* begin INFORMATION GIVEN *

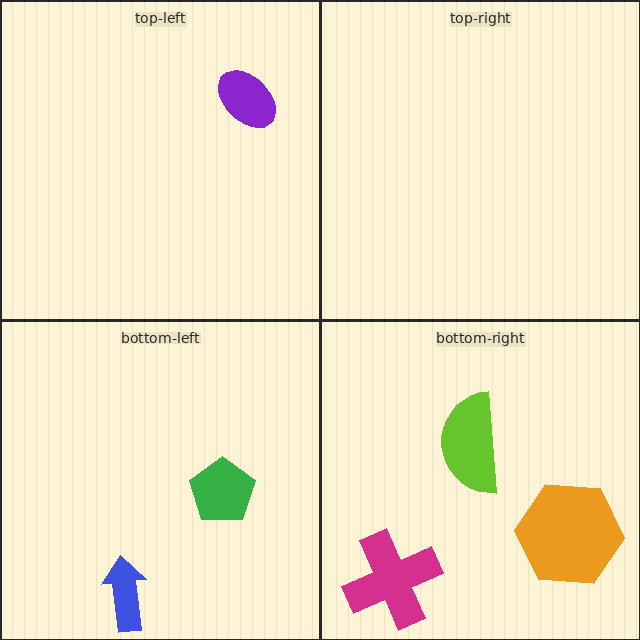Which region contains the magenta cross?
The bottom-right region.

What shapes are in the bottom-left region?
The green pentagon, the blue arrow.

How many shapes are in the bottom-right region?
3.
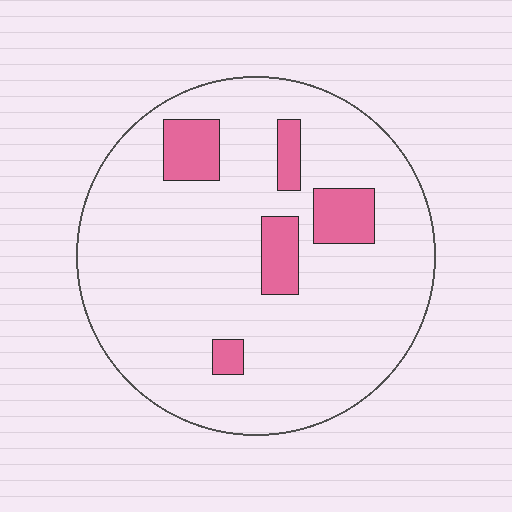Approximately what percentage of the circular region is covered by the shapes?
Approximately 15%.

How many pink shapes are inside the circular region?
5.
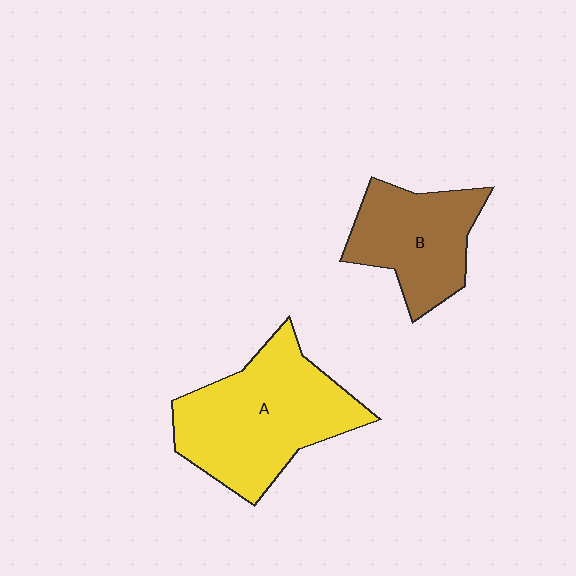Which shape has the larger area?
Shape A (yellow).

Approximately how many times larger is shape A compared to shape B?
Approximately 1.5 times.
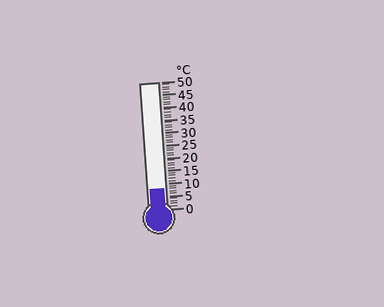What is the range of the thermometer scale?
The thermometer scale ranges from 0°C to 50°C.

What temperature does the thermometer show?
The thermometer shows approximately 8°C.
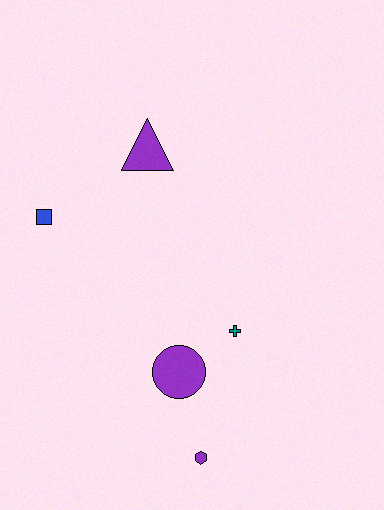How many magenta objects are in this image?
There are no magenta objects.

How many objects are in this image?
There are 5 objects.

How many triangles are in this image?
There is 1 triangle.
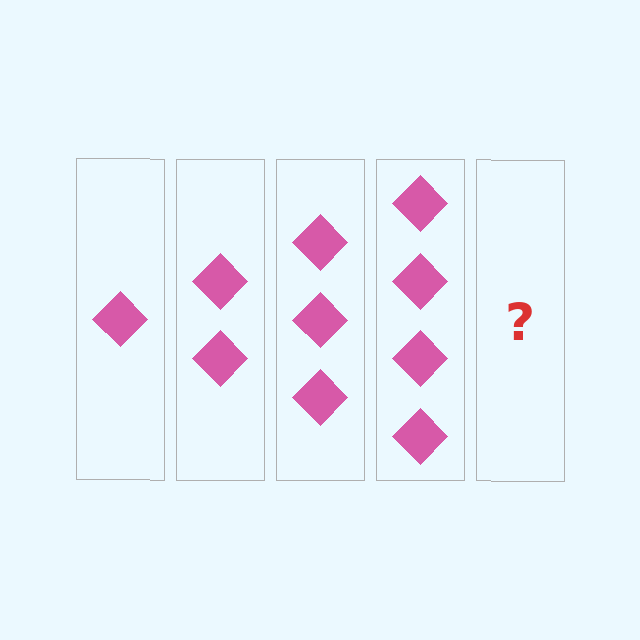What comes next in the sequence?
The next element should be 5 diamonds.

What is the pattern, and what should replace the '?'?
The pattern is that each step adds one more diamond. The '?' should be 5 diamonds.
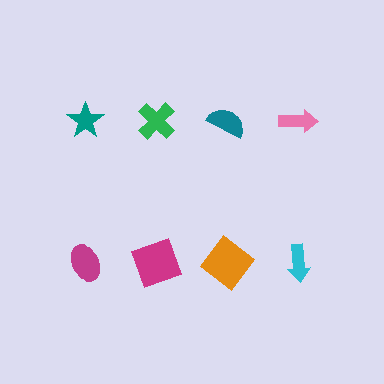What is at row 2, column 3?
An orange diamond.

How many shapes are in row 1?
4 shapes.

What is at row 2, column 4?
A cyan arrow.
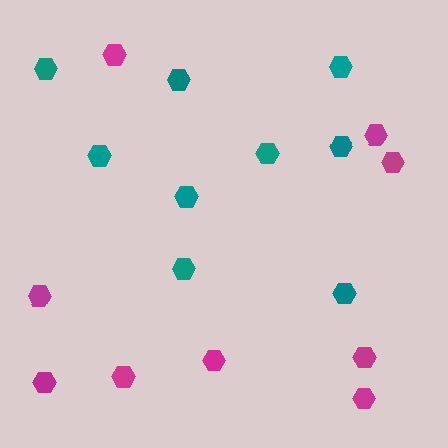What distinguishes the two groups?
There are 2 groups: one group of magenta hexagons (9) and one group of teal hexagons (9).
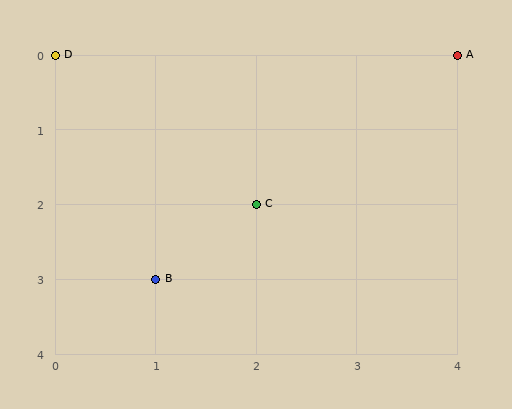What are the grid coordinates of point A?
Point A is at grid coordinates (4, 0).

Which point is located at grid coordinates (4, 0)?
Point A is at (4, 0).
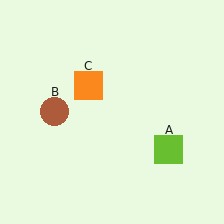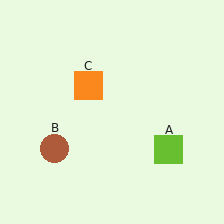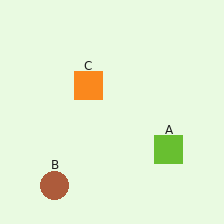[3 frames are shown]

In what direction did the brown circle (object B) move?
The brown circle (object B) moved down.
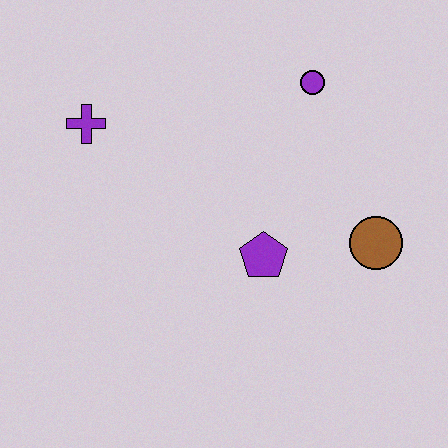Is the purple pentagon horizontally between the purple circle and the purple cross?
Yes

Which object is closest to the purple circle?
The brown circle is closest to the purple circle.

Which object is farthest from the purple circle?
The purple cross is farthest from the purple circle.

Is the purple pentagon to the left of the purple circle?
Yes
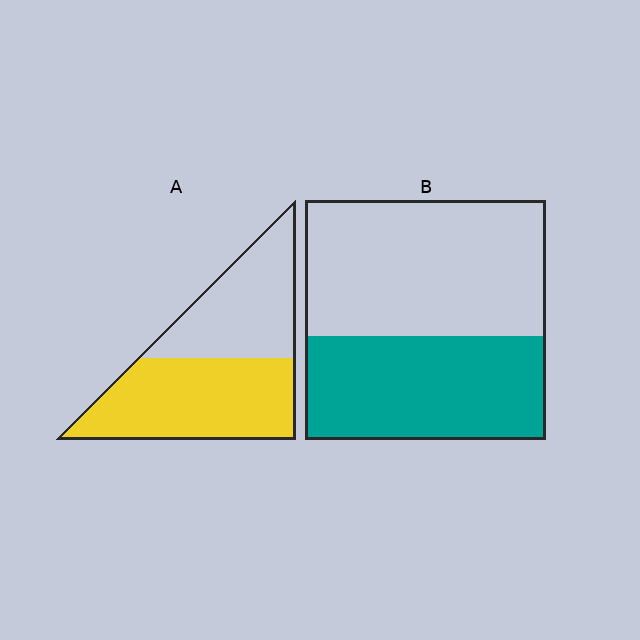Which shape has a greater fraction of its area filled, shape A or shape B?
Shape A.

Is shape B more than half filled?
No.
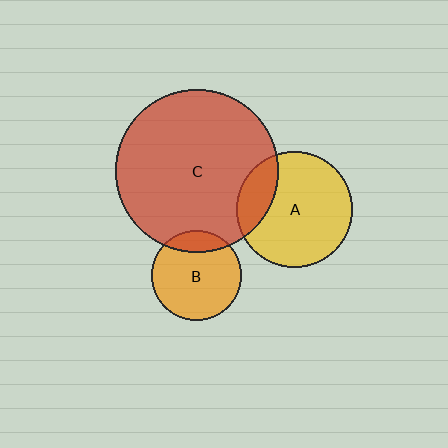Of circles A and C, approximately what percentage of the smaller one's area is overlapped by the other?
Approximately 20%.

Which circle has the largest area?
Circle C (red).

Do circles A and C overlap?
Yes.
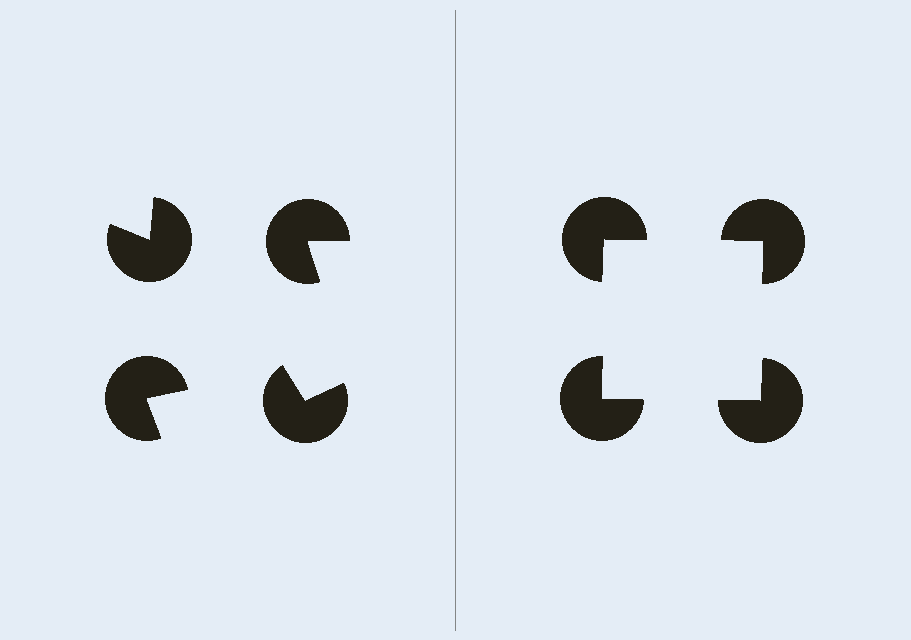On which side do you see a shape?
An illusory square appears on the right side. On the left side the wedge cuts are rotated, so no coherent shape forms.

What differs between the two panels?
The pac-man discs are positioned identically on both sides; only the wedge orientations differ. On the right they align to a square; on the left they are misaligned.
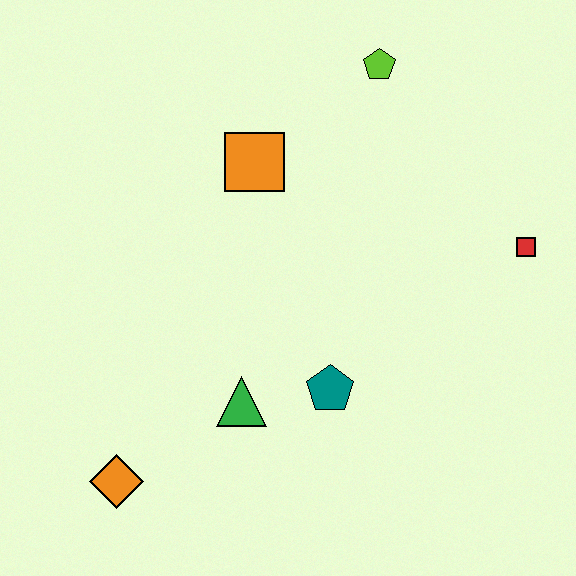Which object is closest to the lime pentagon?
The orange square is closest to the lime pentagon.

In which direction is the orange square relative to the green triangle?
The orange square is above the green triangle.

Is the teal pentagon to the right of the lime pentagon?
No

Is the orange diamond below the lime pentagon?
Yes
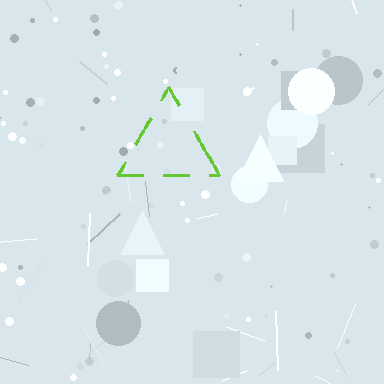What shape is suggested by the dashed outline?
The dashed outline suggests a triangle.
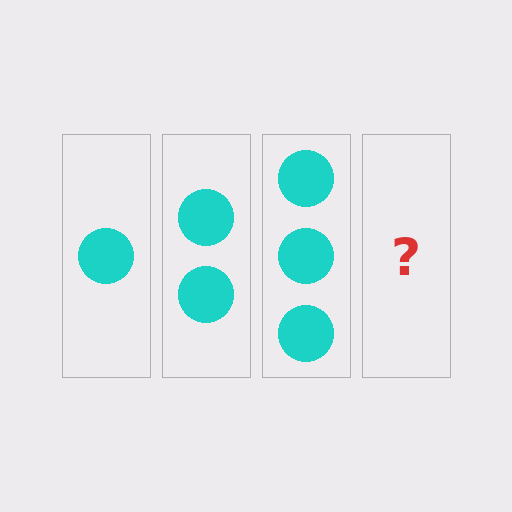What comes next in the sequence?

* end INFORMATION GIVEN *

WRITTEN INSTRUCTION
Repeat the records word for word. Any picture in them should be left out.

OUTPUT FOR THIS TASK
Which region contains the magenta cross?
The bottom-right region.

What shapes are in the bottom-left region?
The green pentagon, the blue arrow.

How many shapes are in the bottom-right region?
3.
Approximately what percentage of the circular region is covered by the shapes?
Approximately 15%.

How many pink shapes are inside the circular region?
5.
Which shape has the larger area?
Shape A (yellow).

Approximately how many times larger is shape A compared to shape B?
Approximately 1.5 times.
What is the range of the thermometer scale?
The thermometer scale ranges from 0°C to 50°C.

What temperature does the thermometer show?
The thermometer shows approximately 8°C.
How many magenta objects are in this image?
There are no magenta objects.

How many objects are in this image?
There are 5 objects.

How many triangles are in this image?
There is 1 triangle.
What comes next in the sequence?
The next element should be 5 diamonds.

What is the pattern, and what should replace the '?'?
The pattern is that each step adds one more diamond. The '?' should be 5 diamonds.
What is at row 2, column 3?
An orange diamond.

How many shapes are in row 1?
4 shapes.

What is at row 2, column 4?
A cyan arrow.
What distinguishes the two groups?
There are 2 groups: one group of magenta hexagons (9) and one group of teal hexagons (9).
What are the grid coordinates of point A?
Point A is at grid coordinates (4, 0).

Which point is located at grid coordinates (4, 0)?
Point A is at (4, 0).
[3 frames are shown]

In what direction did the brown circle (object B) move?
The brown circle (object B) moved down.
Is the purple pentagon horizontally between the purple circle and the purple cross?
Yes

Which object is closest to the purple circle?
The brown circle is closest to the purple circle.

Which object is farthest from the purple circle?
The purple cross is farthest from the purple circle.

Is the purple pentagon to the left of the purple circle?
Yes
Which shape has a greater fraction of its area filled, shape A or shape B?
Shape A.

Is shape B more than half filled?
No.
Of circles A and C, approximately what percentage of the smaller one's area is overlapped by the other?
Approximately 20%.

Which circle has the largest area?
Circle C (red).

Do circles A and C overlap?
Yes.
On which side do you see a shape?
An illusory square appears on the right side. On the left side the wedge cuts are rotated, so no coherent shape forms.

What differs between the two panels?
The pac-man discs are positioned identically on both sides; only the wedge orientations differ. On the right they align to a square; on the left they are misaligned.
Which object is closest to the lime pentagon?
The orange square is closest to the lime pentagon.

In which direction is the orange square relative to the green triangle?
The orange square is above the green triangle.

Is the teal pentagon to the right of the lime pentagon?
No

Is the orange diamond below the lime pentagon?
Yes
What shape is suggested by the dashed outline?
The dashed outline suggests a triangle.
What comes next in the sequence?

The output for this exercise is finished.